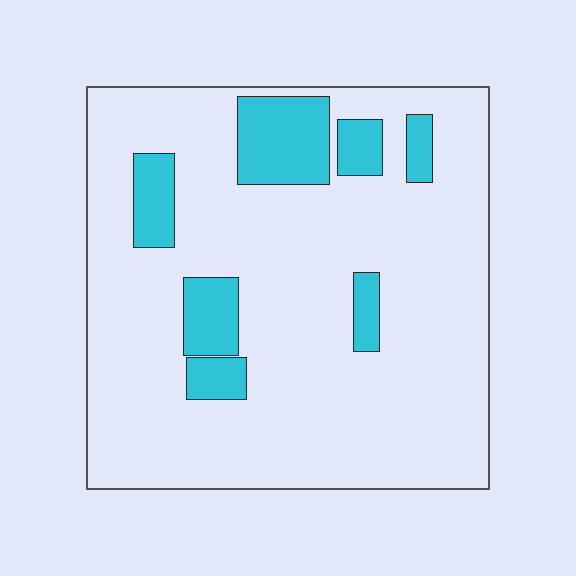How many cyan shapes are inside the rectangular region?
7.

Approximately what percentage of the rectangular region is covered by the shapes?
Approximately 15%.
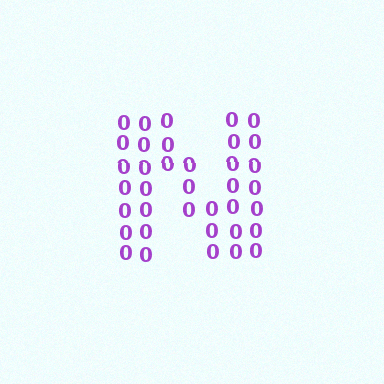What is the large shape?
The large shape is the letter N.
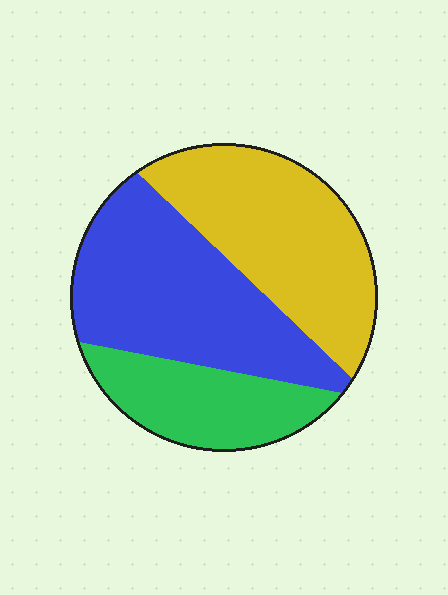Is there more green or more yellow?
Yellow.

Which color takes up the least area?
Green, at roughly 20%.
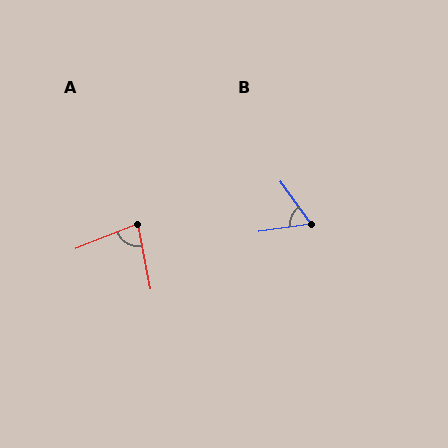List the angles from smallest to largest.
B (63°), A (79°).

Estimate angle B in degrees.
Approximately 63 degrees.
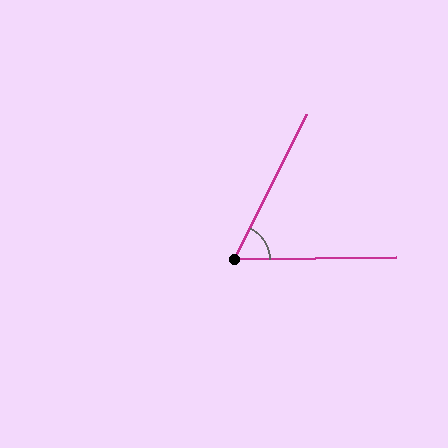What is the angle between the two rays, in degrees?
Approximately 63 degrees.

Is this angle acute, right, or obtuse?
It is acute.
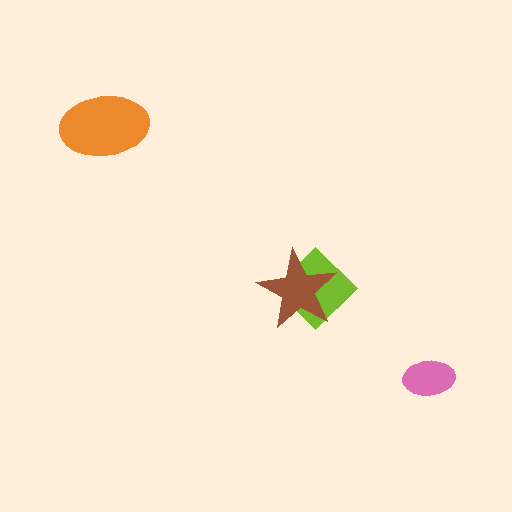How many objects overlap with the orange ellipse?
0 objects overlap with the orange ellipse.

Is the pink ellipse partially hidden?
No, no other shape covers it.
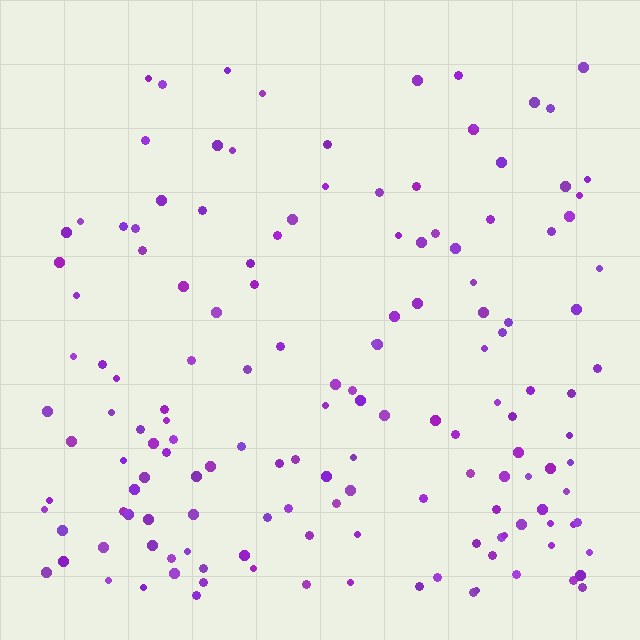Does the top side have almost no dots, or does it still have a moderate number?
Still a moderate number, just noticeably fewer than the bottom.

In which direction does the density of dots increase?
From top to bottom, with the bottom side densest.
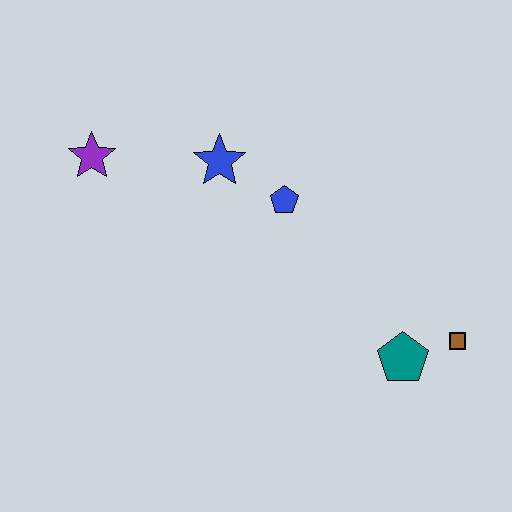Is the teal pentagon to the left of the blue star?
No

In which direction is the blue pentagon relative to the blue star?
The blue pentagon is to the right of the blue star.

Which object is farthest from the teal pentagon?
The purple star is farthest from the teal pentagon.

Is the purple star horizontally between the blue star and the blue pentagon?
No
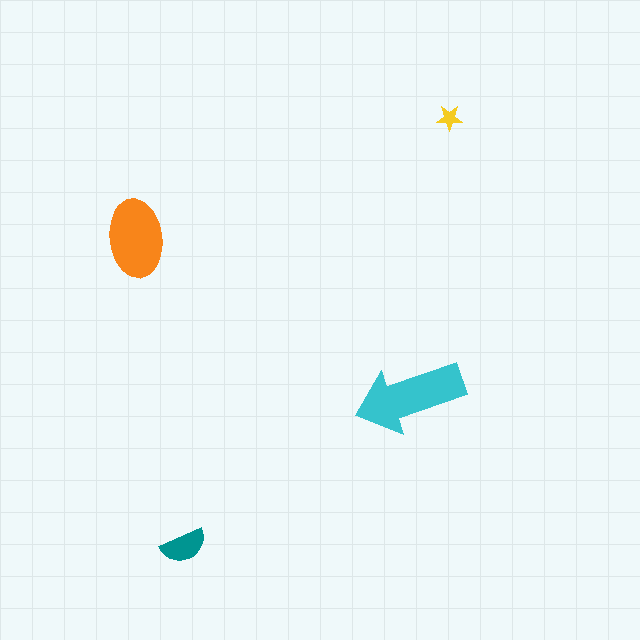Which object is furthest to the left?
The orange ellipse is leftmost.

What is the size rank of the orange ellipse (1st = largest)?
2nd.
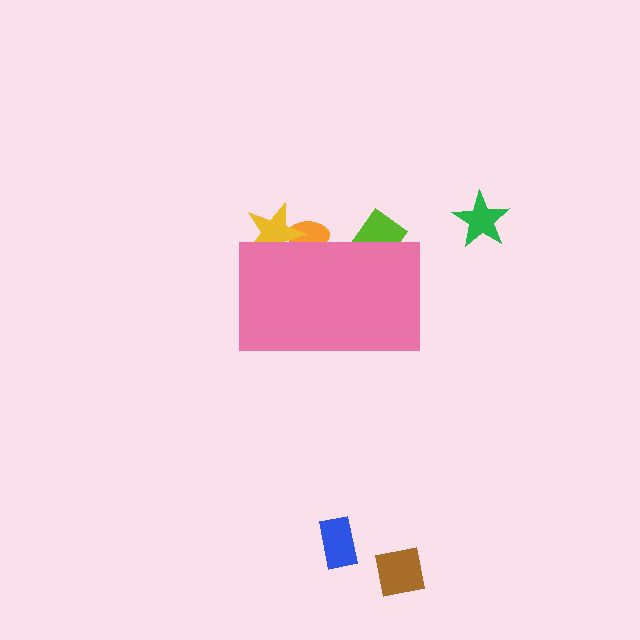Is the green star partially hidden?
No, the green star is fully visible.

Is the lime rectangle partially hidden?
Yes, the lime rectangle is partially hidden behind the pink rectangle.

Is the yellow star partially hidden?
Yes, the yellow star is partially hidden behind the pink rectangle.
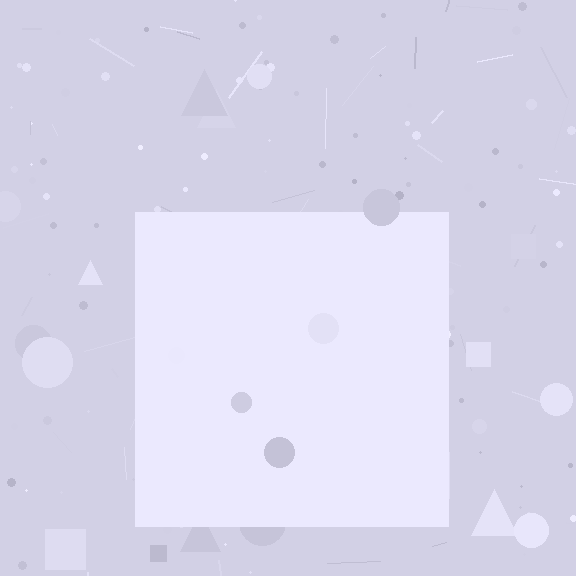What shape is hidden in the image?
A square is hidden in the image.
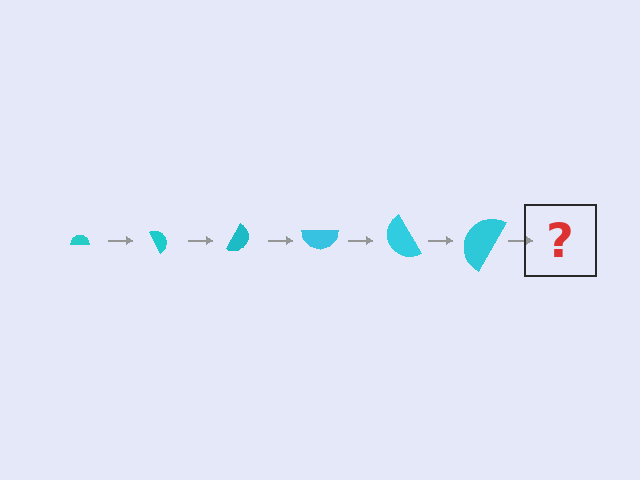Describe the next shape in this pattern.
It should be a semicircle, larger than the previous one and rotated 360 degrees clockwise from the start.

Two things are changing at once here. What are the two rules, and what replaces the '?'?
The two rules are that the semicircle grows larger each step and it rotates 60 degrees clockwise each step. The '?' should be a semicircle, larger than the previous one and rotated 360 degrees clockwise from the start.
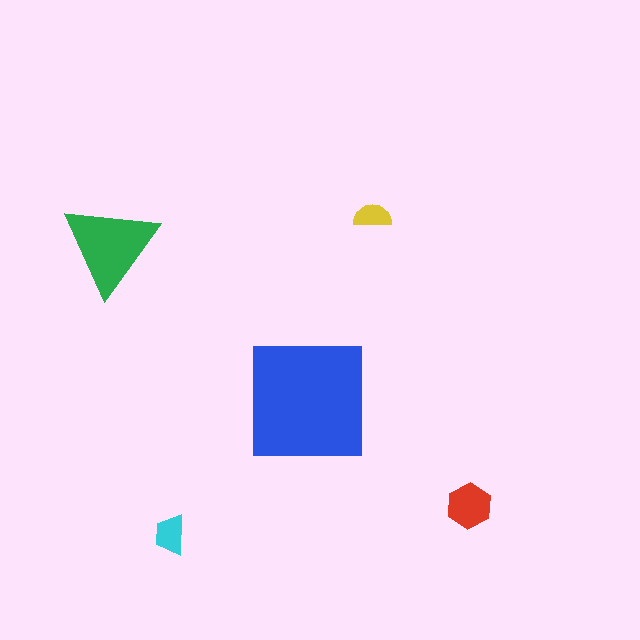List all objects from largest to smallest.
The blue square, the green triangle, the red hexagon, the cyan trapezoid, the yellow semicircle.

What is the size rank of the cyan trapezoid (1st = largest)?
4th.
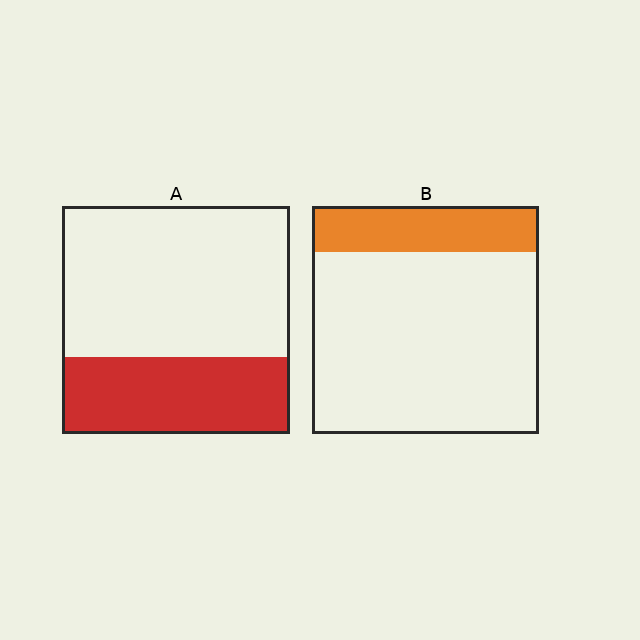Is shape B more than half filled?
No.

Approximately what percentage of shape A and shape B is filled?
A is approximately 35% and B is approximately 20%.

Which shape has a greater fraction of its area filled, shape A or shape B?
Shape A.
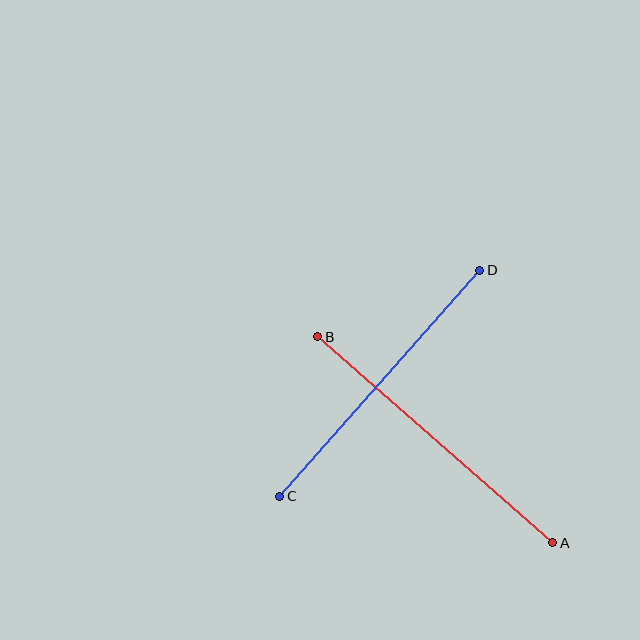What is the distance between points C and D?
The distance is approximately 302 pixels.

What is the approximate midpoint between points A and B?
The midpoint is at approximately (435, 440) pixels.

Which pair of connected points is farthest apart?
Points A and B are farthest apart.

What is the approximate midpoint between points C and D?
The midpoint is at approximately (380, 383) pixels.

========

*What is asked*: Reproduce every entry exactly, but omit each picture.

*Written reply*:
How many cyan shapes are inside the rectangular region?
7.

Approximately what percentage of the rectangular region is covered by the shapes?
Approximately 15%.
What is the large shape?
The large shape is the letter N.
Is there more green or more yellow?
Yellow.

Which color takes up the least area?
Green, at roughly 20%.
List the angles from smallest to largest.
B (63°), A (79°).

Estimate angle B in degrees.
Approximately 63 degrees.
What is the angle between the two rays, in degrees?
Approximately 63 degrees.

Is this angle acute, right, or obtuse?
It is acute.
How many objects overlap with the orange ellipse?
0 objects overlap with the orange ellipse.

Is the pink ellipse partially hidden?
No, no other shape covers it.
Does the top side have almost no dots, or does it still have a moderate number?
Still a moderate number, just noticeably fewer than the bottom.

In which direction does the density of dots increase?
From top to bottom, with the bottom side densest.
Is the teal pentagon to the left of the blue star?
No

In which direction is the blue pentagon relative to the blue star?
The blue pentagon is to the right of the blue star.

Which object is farthest from the teal pentagon?
The purple star is farthest from the teal pentagon.

Is the purple star horizontally between the blue star and the blue pentagon?
No
Which object is furthest to the left?
The orange ellipse is leftmost.

What is the size rank of the orange ellipse (1st = largest)?
2nd.
Is the green star partially hidden?
No, the green star is fully visible.

Is the lime rectangle partially hidden?
Yes, the lime rectangle is partially hidden behind the pink rectangle.

Is the yellow star partially hidden?
Yes, the yellow star is partially hidden behind the pink rectangle.
What shape is hidden in the image?
A square is hidden in the image.
Describe the next shape in this pattern.
It should be a semicircle, larger than the previous one and rotated 360 degrees clockwise from the start.

Two things are changing at once here. What are the two rules, and what replaces the '?'?
The two rules are that the semicircle grows larger each step and it rotates 60 degrees clockwise each step. The '?' should be a semicircle, larger than the previous one and rotated 360 degrees clockwise from the start.
List all objects from largest to smallest.
The blue square, the green triangle, the red hexagon, the cyan trapezoid, the yellow semicircle.

What is the size rank of the cyan trapezoid (1st = largest)?
4th.
Is shape B more than half filled?
No.

Approximately what percentage of shape A and shape B is filled?
A is approximately 35% and B is approximately 20%.

Which shape has a greater fraction of its area filled, shape A or shape B?
Shape A.
What is the distance between points C and D?
The distance is approximately 302 pixels.

What is the approximate midpoint between points A and B?
The midpoint is at approximately (435, 440) pixels.

Which pair of connected points is farthest apart?
Points A and B are farthest apart.

What is the approximate midpoint between points C and D?
The midpoint is at approximately (380, 383) pixels.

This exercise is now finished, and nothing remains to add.